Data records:

########################################

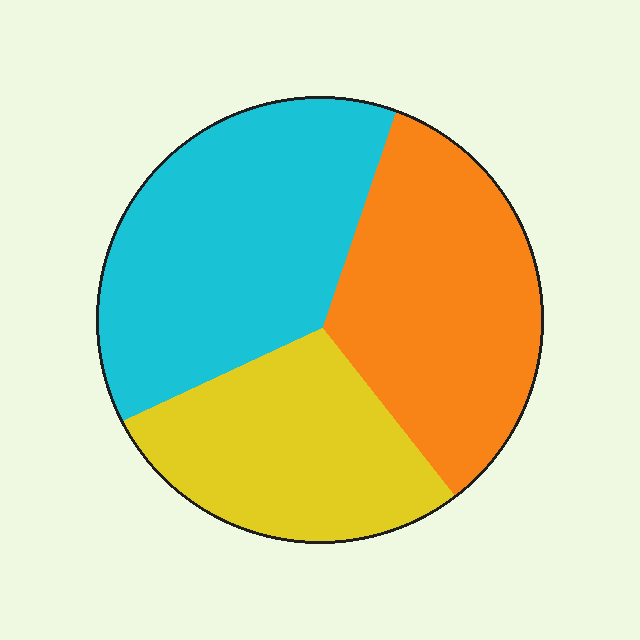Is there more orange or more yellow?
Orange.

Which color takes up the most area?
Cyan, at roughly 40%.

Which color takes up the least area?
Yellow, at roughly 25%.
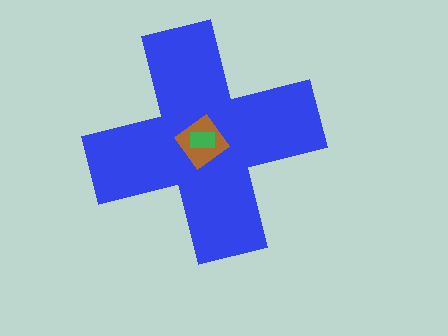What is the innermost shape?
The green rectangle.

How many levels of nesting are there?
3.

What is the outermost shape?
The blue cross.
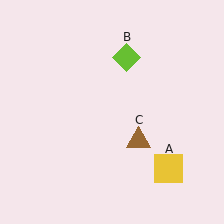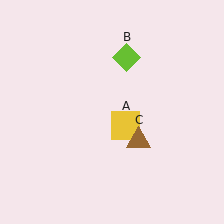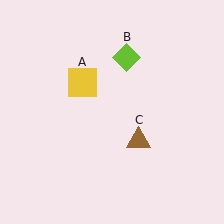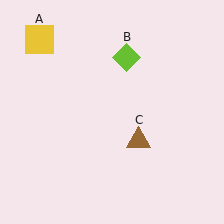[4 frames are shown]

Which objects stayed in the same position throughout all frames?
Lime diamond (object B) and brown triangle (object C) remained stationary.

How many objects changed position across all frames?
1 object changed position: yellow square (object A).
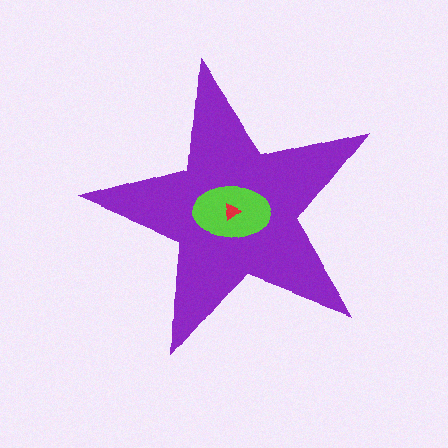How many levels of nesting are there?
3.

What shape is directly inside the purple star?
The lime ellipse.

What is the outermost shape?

########################################

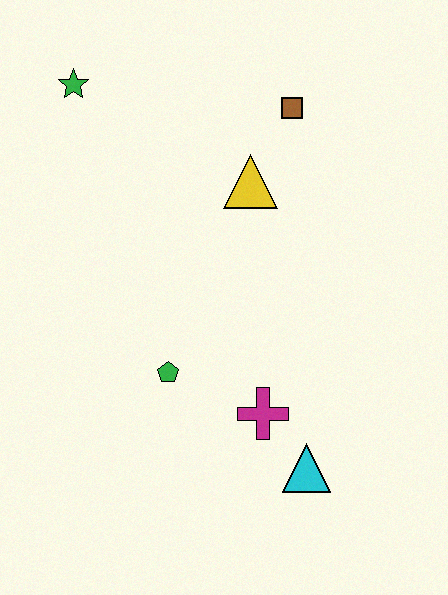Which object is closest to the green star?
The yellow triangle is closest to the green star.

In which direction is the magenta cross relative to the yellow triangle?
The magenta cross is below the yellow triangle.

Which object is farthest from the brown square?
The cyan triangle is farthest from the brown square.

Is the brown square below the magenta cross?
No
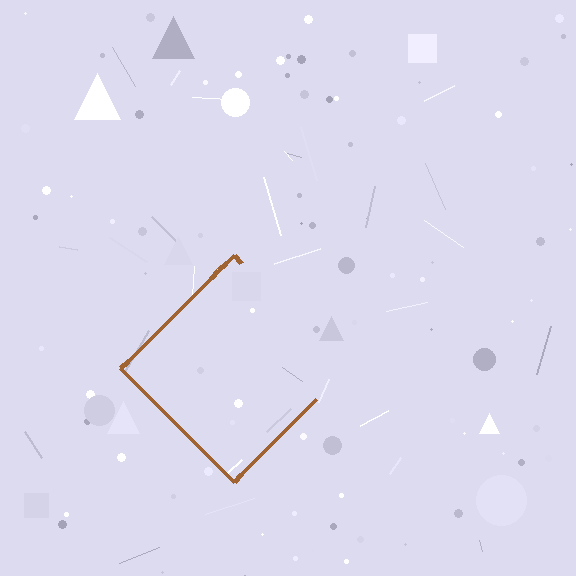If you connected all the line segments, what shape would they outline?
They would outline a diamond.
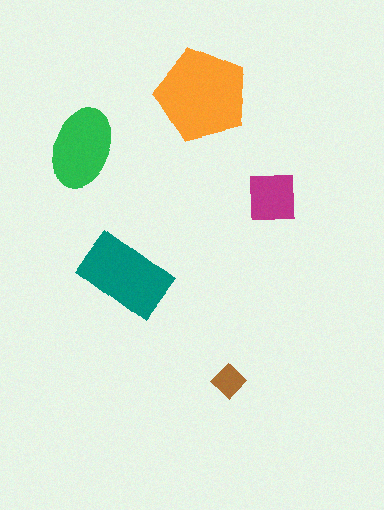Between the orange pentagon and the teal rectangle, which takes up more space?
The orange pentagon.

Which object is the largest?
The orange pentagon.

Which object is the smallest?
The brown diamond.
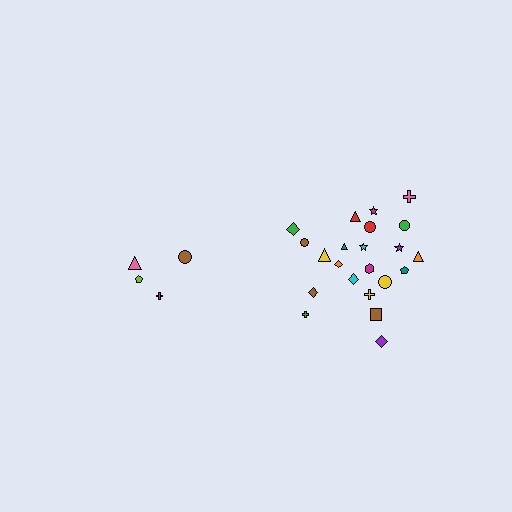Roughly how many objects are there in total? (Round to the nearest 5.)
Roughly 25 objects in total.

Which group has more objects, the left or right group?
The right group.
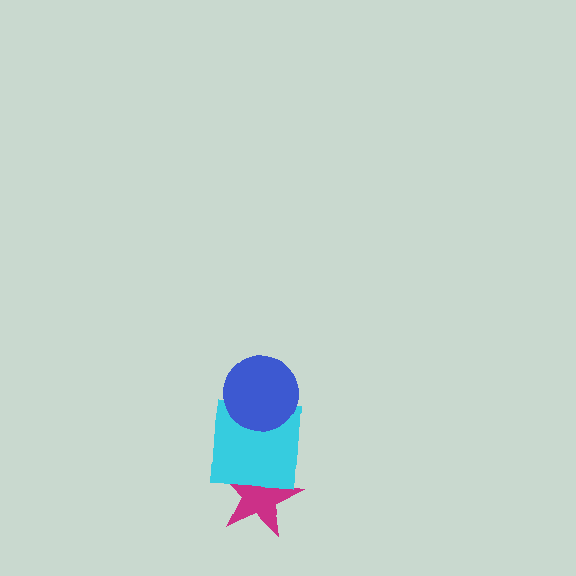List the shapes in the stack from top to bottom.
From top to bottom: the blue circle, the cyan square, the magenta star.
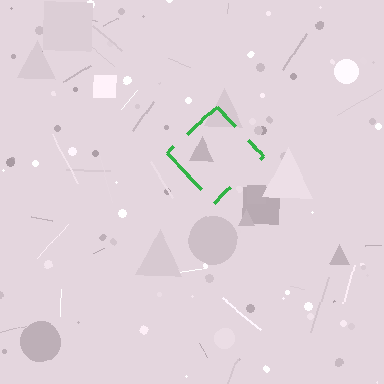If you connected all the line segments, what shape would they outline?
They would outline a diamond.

########################################

**EXERCISE:**
Write out word for word the lines above that run from the one with "Which color takes up the most area?" to the one with "[4 frames are shown]". Include both end lines; exclude the images.

**EXERCISE SOLUTION:**
Which color takes up the most area?
Cyan, at roughly 40%.

Which color takes up the least area?
Yellow, at roughly 25%.
What is the innermost shape?
The green rectangle.

How many levels of nesting are there?
3.

What is the outermost shape?
The blue cross.
[4 frames are shown]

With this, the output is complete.